## What to work on
Produce an exact copy of the lines below that run from the line containing "Is the temperature above or below 0°C?" to the line containing "How many teal", inclusive; any picture is omitted.

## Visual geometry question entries
::::
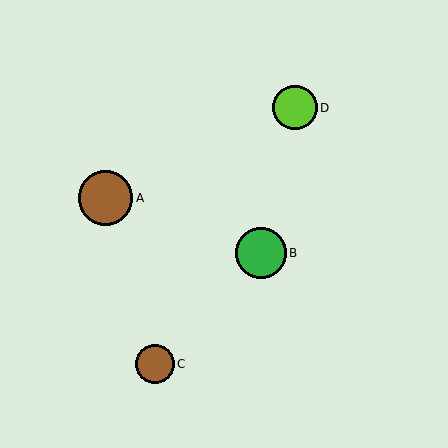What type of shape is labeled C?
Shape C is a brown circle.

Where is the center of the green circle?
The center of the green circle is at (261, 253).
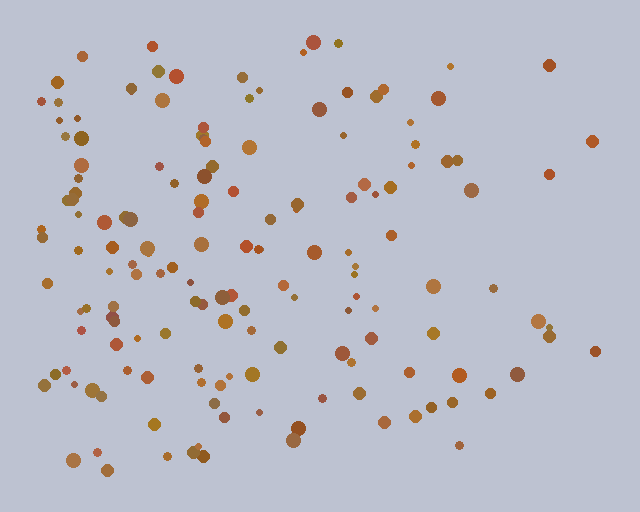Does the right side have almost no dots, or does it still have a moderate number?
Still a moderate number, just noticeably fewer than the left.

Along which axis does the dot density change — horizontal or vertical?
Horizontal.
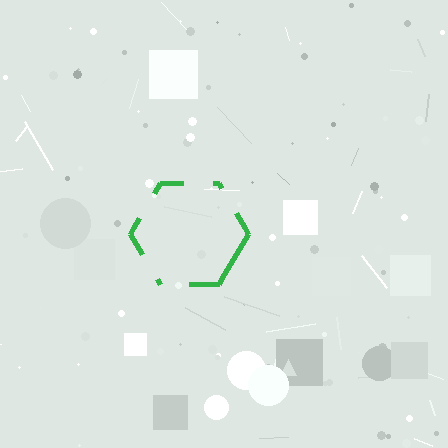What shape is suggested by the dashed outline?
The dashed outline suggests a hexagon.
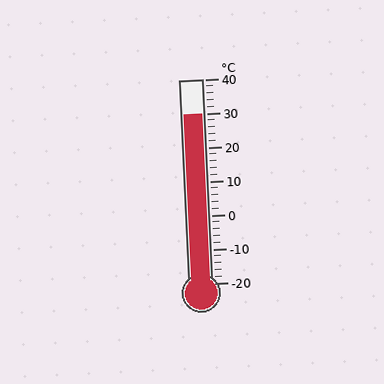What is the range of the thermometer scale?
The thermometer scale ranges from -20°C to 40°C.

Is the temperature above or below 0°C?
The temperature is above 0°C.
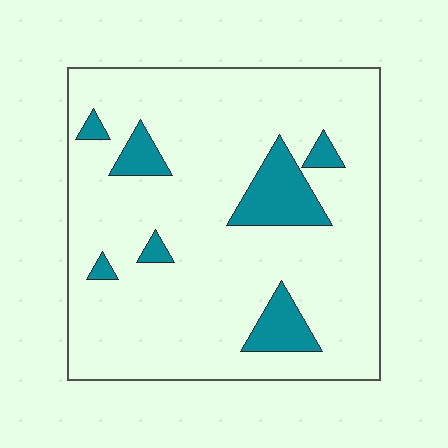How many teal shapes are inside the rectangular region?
::::
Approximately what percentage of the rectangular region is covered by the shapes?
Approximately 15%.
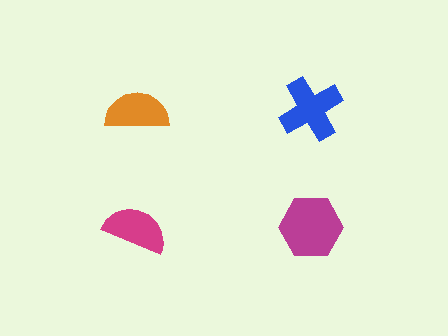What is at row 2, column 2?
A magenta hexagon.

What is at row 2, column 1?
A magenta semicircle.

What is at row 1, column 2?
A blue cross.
::::
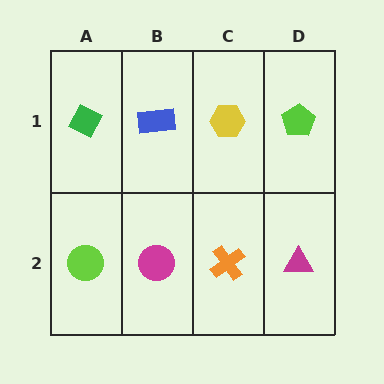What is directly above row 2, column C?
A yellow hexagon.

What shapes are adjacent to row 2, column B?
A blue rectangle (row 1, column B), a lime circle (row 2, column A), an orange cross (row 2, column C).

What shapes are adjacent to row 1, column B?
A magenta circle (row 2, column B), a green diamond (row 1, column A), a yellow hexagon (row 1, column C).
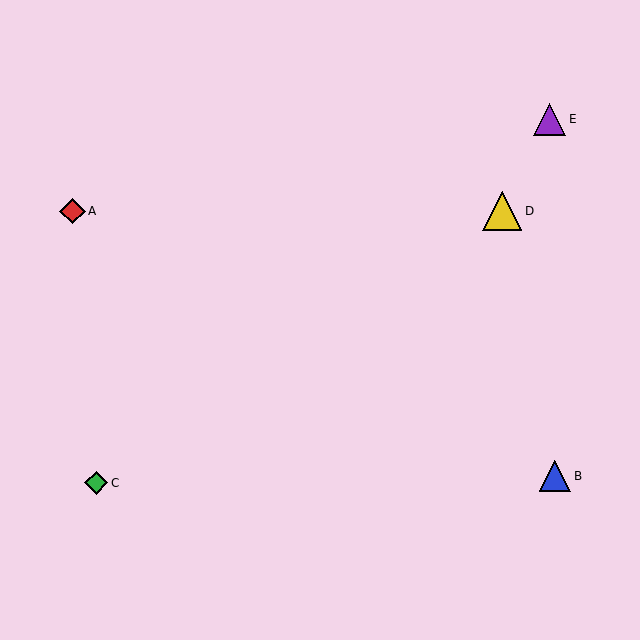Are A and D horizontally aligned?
::::
## Exercise answer
Is the temperature above or below 0°C?
The temperature is above 0°C.
How many teal shapes are inside the rectangular region?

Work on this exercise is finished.